Rendered shape question records:
---

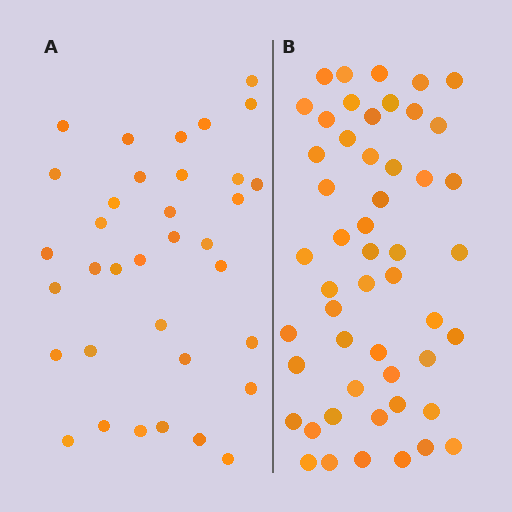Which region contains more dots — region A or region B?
Region B (the right region) has more dots.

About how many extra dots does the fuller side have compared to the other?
Region B has approximately 15 more dots than region A.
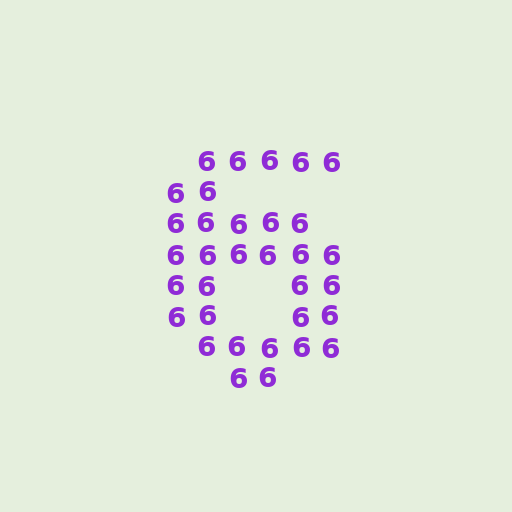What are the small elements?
The small elements are digit 6's.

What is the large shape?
The large shape is the digit 6.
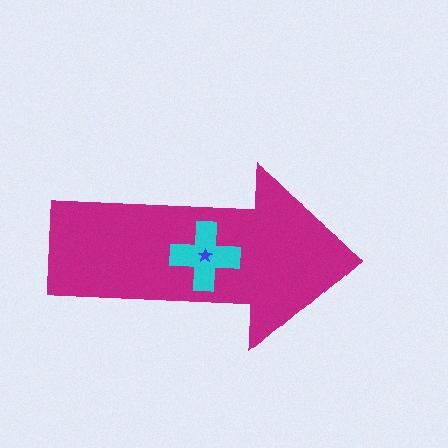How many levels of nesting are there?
3.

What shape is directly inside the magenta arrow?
The cyan cross.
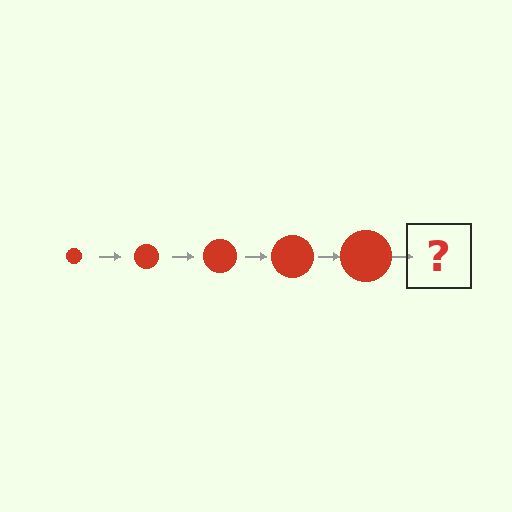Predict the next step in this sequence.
The next step is a red circle, larger than the previous one.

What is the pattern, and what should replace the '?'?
The pattern is that the circle gets progressively larger each step. The '?' should be a red circle, larger than the previous one.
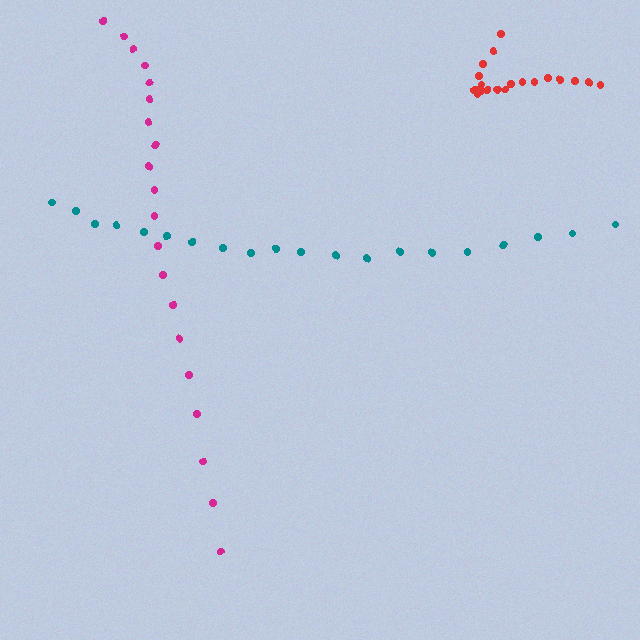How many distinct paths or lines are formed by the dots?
There are 3 distinct paths.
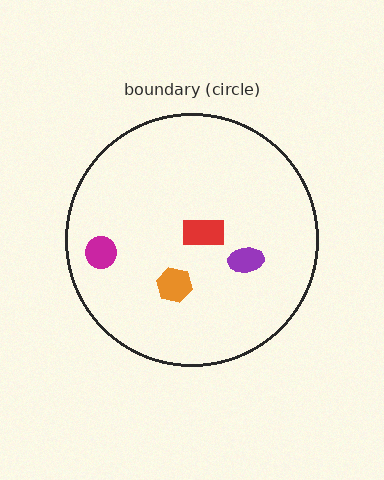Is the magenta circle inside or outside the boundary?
Inside.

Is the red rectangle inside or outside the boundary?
Inside.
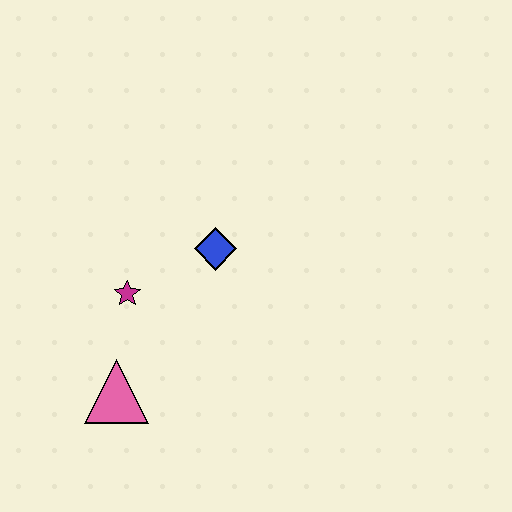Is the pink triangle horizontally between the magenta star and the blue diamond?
No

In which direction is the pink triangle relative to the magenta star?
The pink triangle is below the magenta star.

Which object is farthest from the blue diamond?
The pink triangle is farthest from the blue diamond.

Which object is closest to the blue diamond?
The magenta star is closest to the blue diamond.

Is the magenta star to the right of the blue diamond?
No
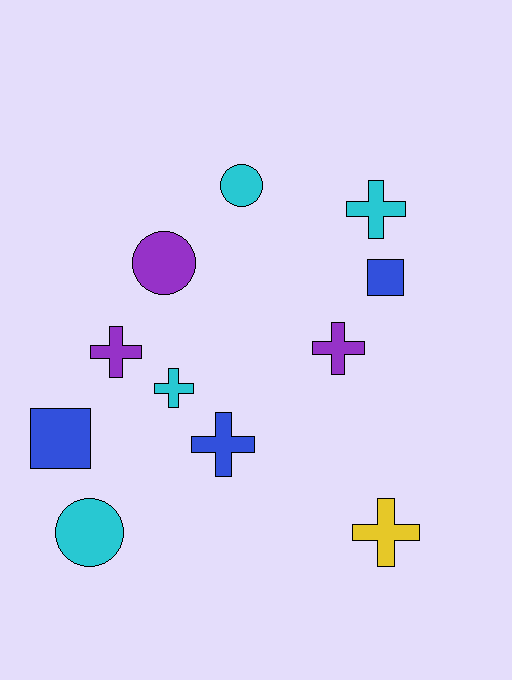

---

What the exercise asks: Copy nothing outside the span: please output the lines from the one with "What is the large shape?" through the end of the entries above, and skip the pictures.

Correct response:
What is the large shape?
The large shape is the digit 6.
How many levels of nesting are there?
3.

What shape is directly inside the magenta arrow?
The cyan cross.
Predict the next step in this sequence.
The next step is a red circle, larger than the previous one.

What is the pattern, and what should replace the '?'?
The pattern is that the circle gets progressively larger each step. The '?' should be a red circle, larger than the previous one.
How many distinct paths or lines are formed by the dots?
There are 3 distinct paths.
Is the magenta circle inside or outside the boundary?
Inside.

Is the red rectangle inside or outside the boundary?
Inside.
Is the pink triangle horizontally between the magenta star and the blue diamond?
No

In which direction is the pink triangle relative to the magenta star?
The pink triangle is below the magenta star.

Which object is farthest from the blue diamond?
The pink triangle is farthest from the blue diamond.

Which object is closest to the blue diamond?
The magenta star is closest to the blue diamond.

Is the magenta star to the right of the blue diamond?
No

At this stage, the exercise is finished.